Directions —
All of the material should be reproduced exactly, with pictures left out.

-- start Information supplied --

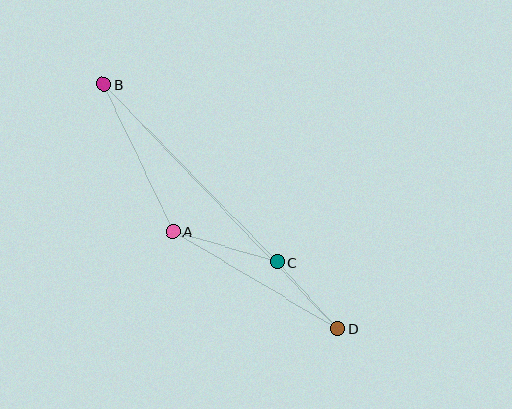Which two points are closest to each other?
Points C and D are closest to each other.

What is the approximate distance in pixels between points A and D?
The distance between A and D is approximately 192 pixels.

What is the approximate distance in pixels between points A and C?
The distance between A and C is approximately 109 pixels.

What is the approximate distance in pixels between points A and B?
The distance between A and B is approximately 162 pixels.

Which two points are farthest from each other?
Points B and D are farthest from each other.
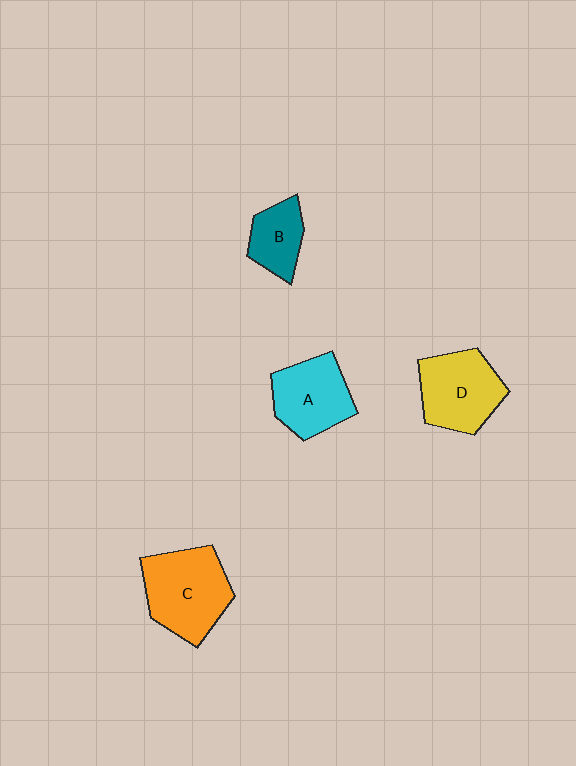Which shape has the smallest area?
Shape B (teal).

-- end Information supplied --

Answer —
Which two points are closest to each other?
Points C and D are closest to each other.

What is the approximate distance in pixels between points A and D?
The distance between A and D is approximately 192 pixels.

What is the approximate distance in pixels between points A and C?
The distance between A and C is approximately 109 pixels.

What is the approximate distance in pixels between points A and B?
The distance between A and B is approximately 162 pixels.

Which two points are farthest from each other?
Points B and D are farthest from each other.
Which shape has the smallest area?
Shape B (teal).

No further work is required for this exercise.